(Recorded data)

━━━━━━━━━━━━━━━━

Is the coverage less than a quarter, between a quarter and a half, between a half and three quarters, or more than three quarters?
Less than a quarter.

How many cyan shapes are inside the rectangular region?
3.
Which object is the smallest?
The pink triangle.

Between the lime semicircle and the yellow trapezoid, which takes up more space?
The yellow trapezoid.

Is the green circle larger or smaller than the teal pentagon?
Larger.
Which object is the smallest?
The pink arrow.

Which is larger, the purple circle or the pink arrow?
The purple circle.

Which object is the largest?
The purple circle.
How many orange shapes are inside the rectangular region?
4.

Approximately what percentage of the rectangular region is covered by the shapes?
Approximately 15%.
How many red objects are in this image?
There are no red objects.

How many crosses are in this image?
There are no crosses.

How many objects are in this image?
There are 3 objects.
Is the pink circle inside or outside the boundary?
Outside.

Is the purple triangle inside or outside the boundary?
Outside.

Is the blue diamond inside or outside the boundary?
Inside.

━━━━━━━━━━━━━━━━

▸ **Work instructions**
Would you write down every record again, exactly?

▸ **Answer to the problem**
Is the coverage less than a quarter, between a quarter and a half, between a half and three quarters, or more than three quarters?
Less than a quarter.

How many cyan shapes are inside the rectangular region?
3.
Which object is the smallest?
The pink triangle.

Between the lime semicircle and the yellow trapezoid, which takes up more space?
The yellow trapezoid.

Is the green circle larger or smaller than the teal pentagon?
Larger.
Which object is the smallest?
The pink arrow.

Which is larger, the purple circle or the pink arrow?
The purple circle.

Which object is the largest?
The purple circle.
How many orange shapes are inside the rectangular region?
4.

Approximately what percentage of the rectangular region is covered by the shapes?
Approximately 15%.
How many red objects are in this image?
There are no red objects.

How many crosses are in this image?
There are no crosses.

How many objects are in this image?
There are 3 objects.
Is the pink circle inside or outside the boundary?
Outside.

Is the purple triangle inside or outside the boundary?
Outside.

Is the blue diamond inside or outside the boundary?
Inside.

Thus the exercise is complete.